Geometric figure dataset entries

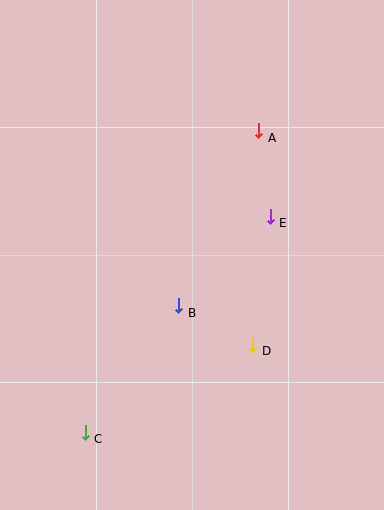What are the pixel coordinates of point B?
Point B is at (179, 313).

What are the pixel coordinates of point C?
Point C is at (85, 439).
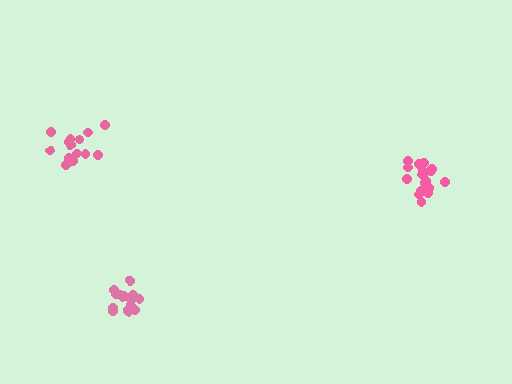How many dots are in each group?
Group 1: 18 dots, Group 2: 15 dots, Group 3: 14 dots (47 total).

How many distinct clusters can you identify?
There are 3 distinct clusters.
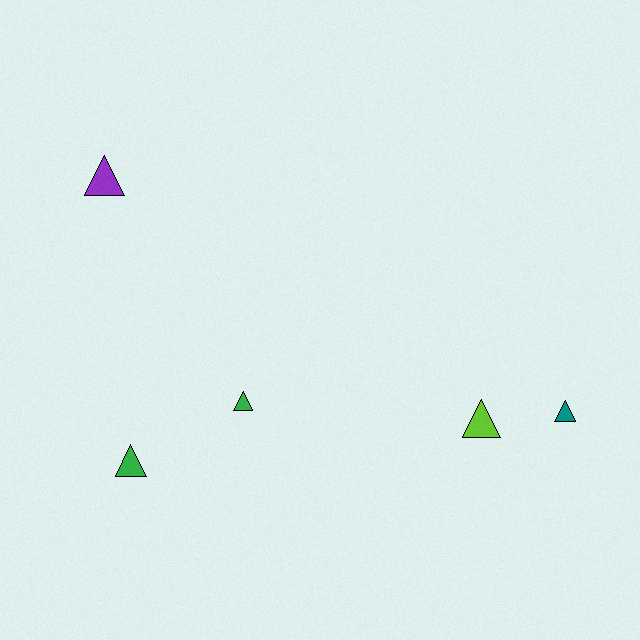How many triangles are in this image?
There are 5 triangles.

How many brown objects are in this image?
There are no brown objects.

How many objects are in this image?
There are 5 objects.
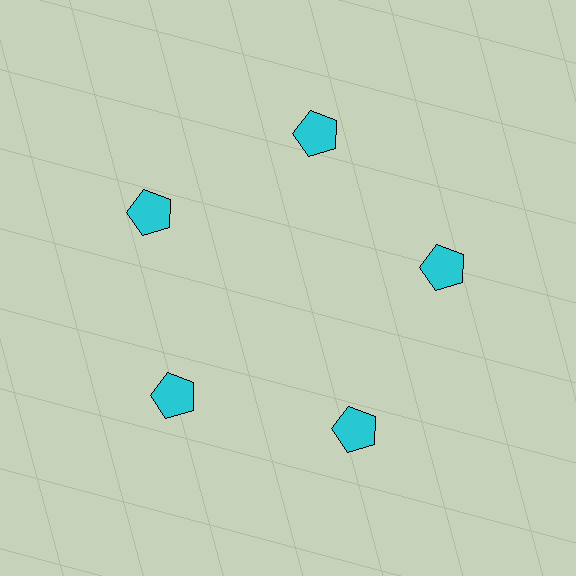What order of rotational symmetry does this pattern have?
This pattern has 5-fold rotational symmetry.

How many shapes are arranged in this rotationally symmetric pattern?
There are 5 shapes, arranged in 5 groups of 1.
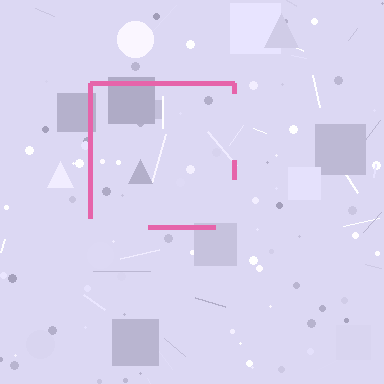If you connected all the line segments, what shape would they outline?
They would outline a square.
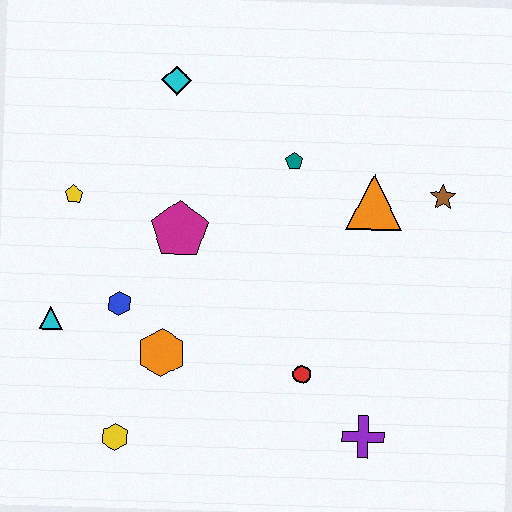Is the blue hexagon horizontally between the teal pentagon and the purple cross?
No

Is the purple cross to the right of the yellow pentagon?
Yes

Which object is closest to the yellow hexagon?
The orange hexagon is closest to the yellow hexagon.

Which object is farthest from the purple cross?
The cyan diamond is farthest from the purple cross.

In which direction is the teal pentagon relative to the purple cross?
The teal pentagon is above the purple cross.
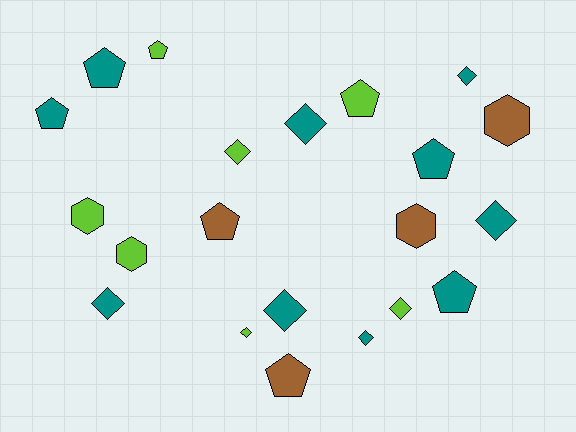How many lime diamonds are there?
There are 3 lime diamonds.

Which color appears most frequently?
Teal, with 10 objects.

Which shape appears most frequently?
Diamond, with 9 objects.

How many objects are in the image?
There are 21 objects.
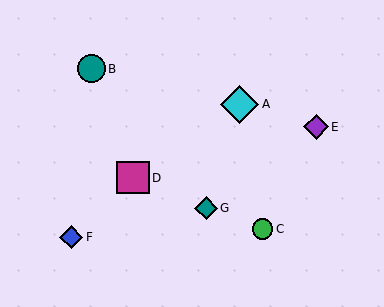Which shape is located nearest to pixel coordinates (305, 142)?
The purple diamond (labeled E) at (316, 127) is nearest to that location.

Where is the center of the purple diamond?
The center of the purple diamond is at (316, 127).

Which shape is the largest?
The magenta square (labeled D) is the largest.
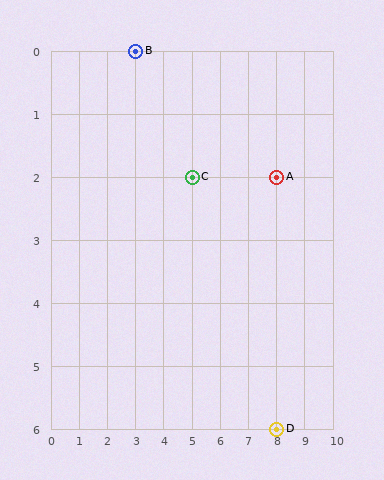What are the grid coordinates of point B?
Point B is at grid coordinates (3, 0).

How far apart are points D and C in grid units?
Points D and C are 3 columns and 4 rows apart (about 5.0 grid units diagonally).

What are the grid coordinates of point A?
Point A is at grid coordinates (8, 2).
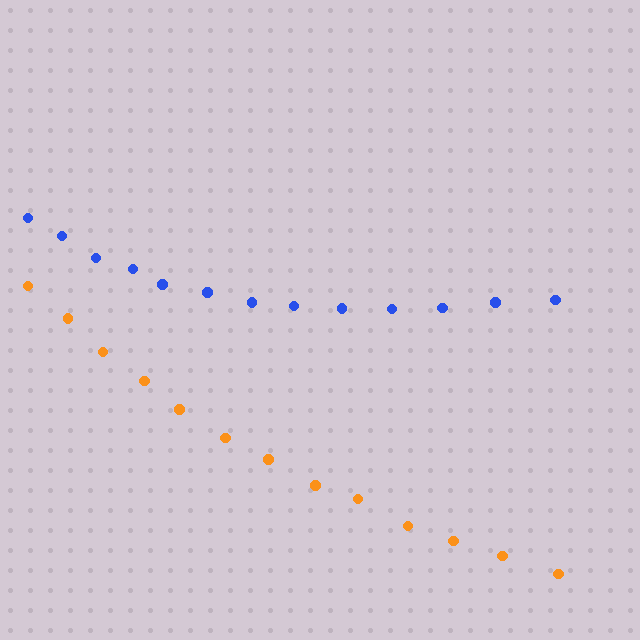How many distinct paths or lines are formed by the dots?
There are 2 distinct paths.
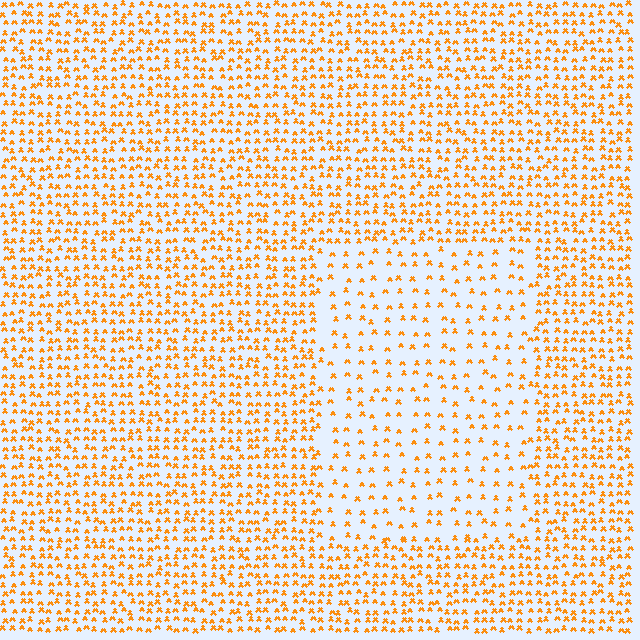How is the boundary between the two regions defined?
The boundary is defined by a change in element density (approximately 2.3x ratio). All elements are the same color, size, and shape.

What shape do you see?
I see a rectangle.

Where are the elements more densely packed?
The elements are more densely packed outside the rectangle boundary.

■ **PROBLEM TO SOLVE**
Quote only the lines that start at the line holding "How many distinct paths" and end at the last line of the entries, including both of those lines, and omit every picture.

■ **THE REPLY**
How many distinct paths or lines are formed by the dots?
There are 2 distinct paths.
How is the boundary between the two regions defined?
The boundary is defined by a change in element density (approximately 2.3x ratio). All elements are the same color, size, and shape.

What shape do you see?
I see a rectangle.

Where are the elements more densely packed?
The elements are more densely packed outside the rectangle boundary.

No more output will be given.